| WHAT THIS TASK INVOLVES |
Copy only those lines which run from the line containing "What is at row 4, column D?" to the end of the entries below, both inclusive, exactly as written and with no pictures.

| DATA EXTRACT |
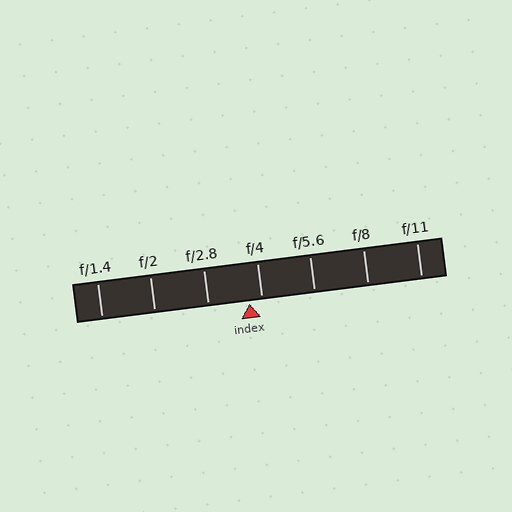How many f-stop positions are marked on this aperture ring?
There are 7 f-stop positions marked.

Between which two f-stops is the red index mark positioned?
The index mark is between f/2.8 and f/4.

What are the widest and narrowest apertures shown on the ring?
The widest aperture shown is f/1.4 and the narrowest is f/11.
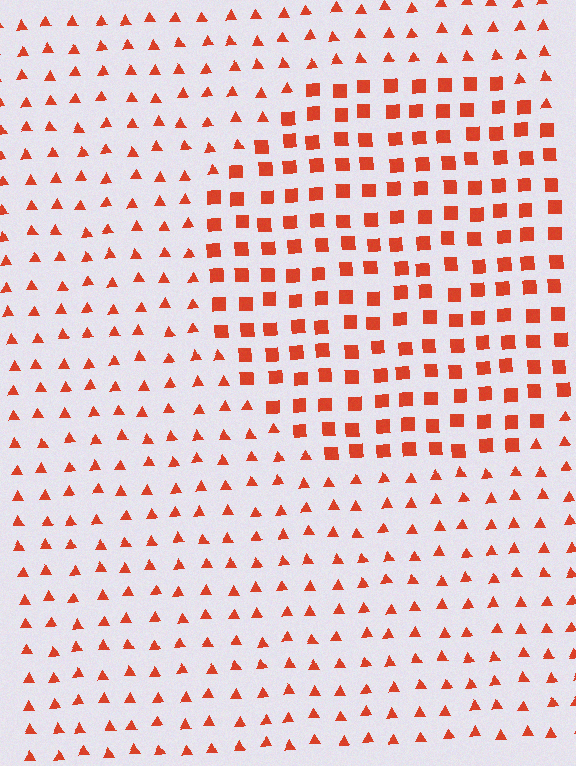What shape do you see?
I see a circle.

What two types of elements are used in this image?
The image uses squares inside the circle region and triangles outside it.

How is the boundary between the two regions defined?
The boundary is defined by a change in element shape: squares inside vs. triangles outside. All elements share the same color and spacing.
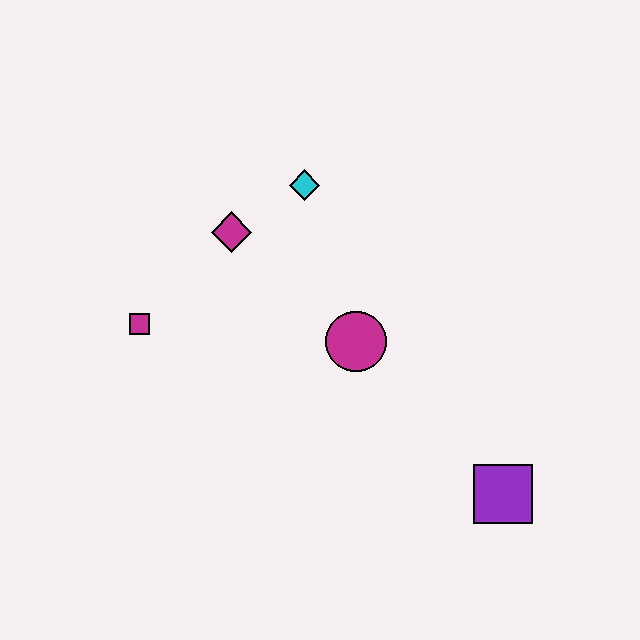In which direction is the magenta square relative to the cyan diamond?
The magenta square is to the left of the cyan diamond.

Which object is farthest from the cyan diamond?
The purple square is farthest from the cyan diamond.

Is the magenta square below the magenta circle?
No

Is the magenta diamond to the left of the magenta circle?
Yes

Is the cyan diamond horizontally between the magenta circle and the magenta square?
Yes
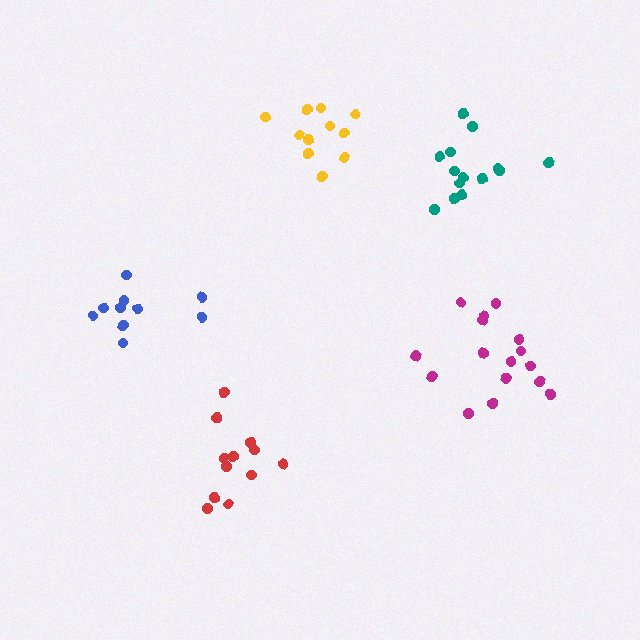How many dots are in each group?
Group 1: 16 dots, Group 2: 12 dots, Group 3: 11 dots, Group 4: 10 dots, Group 5: 14 dots (63 total).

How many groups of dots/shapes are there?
There are 5 groups.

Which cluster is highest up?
The yellow cluster is topmost.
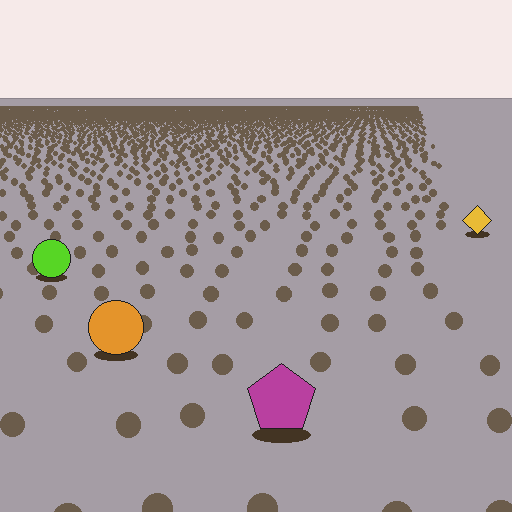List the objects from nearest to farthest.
From nearest to farthest: the magenta pentagon, the orange circle, the lime circle, the yellow diamond.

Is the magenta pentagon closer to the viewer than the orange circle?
Yes. The magenta pentagon is closer — you can tell from the texture gradient: the ground texture is coarser near it.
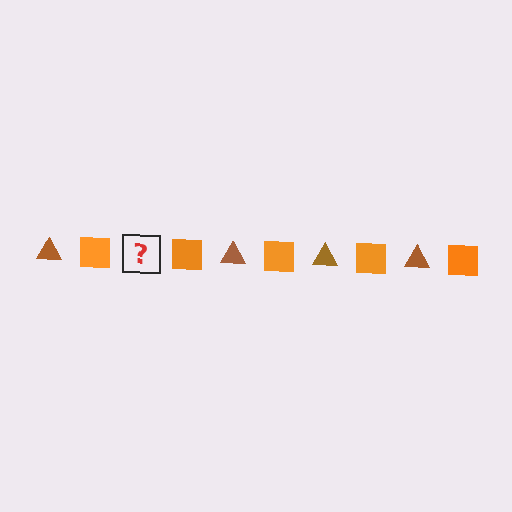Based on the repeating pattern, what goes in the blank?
The blank should be a brown triangle.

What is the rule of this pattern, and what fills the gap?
The rule is that the pattern alternates between brown triangle and orange square. The gap should be filled with a brown triangle.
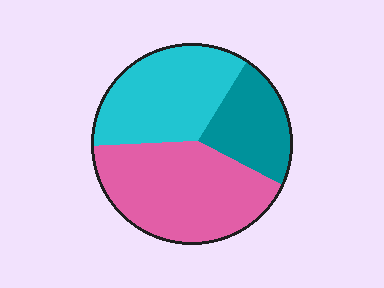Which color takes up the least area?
Teal, at roughly 20%.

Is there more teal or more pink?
Pink.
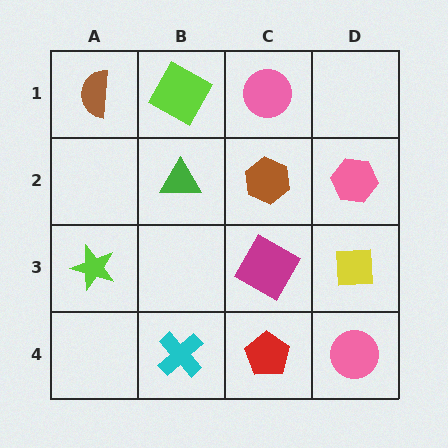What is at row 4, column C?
A red pentagon.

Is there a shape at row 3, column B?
No, that cell is empty.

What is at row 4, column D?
A pink circle.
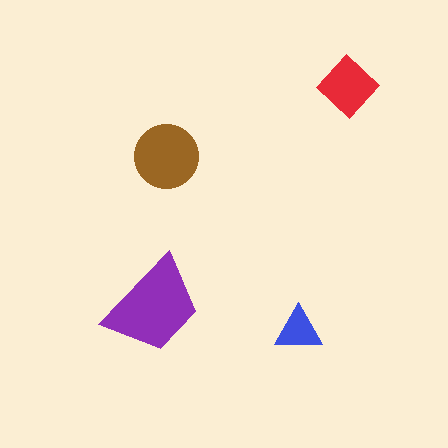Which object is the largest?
The purple trapezoid.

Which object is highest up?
The red diamond is topmost.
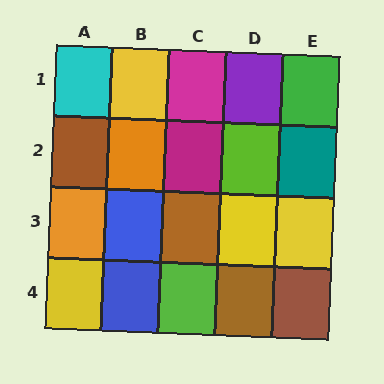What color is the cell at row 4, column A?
Yellow.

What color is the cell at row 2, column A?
Brown.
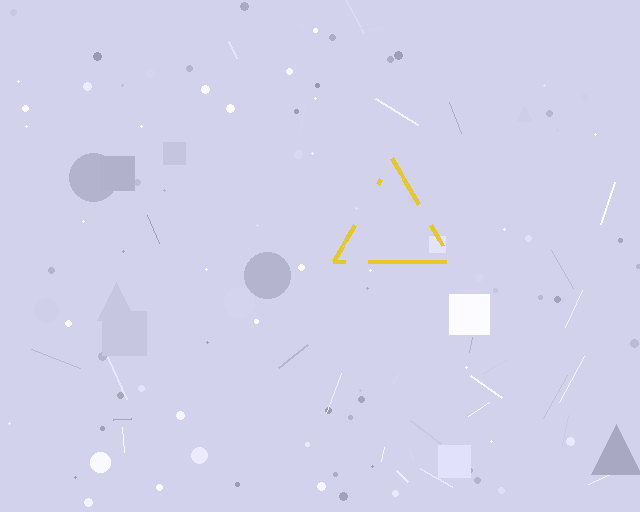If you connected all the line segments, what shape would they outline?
They would outline a triangle.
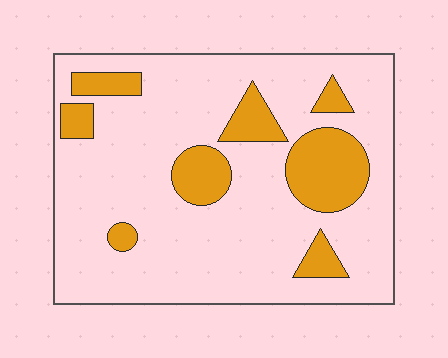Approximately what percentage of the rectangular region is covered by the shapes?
Approximately 20%.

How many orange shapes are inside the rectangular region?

| WRITTEN ANSWER |
What is at row 4, column D?
A pink circle.
Which object is the largest?
The purple trapezoid.

Which object is highest up?
The red diamond is topmost.
What color is the cell at row 4, column A?
Yellow.

What color is the cell at row 2, column A?
Brown.
If you connected all the line segments, what shape would they outline?
They would outline a triangle.
Approximately what percentage of the rectangular region is covered by the shapes?
Approximately 20%.

How many orange shapes are inside the rectangular region?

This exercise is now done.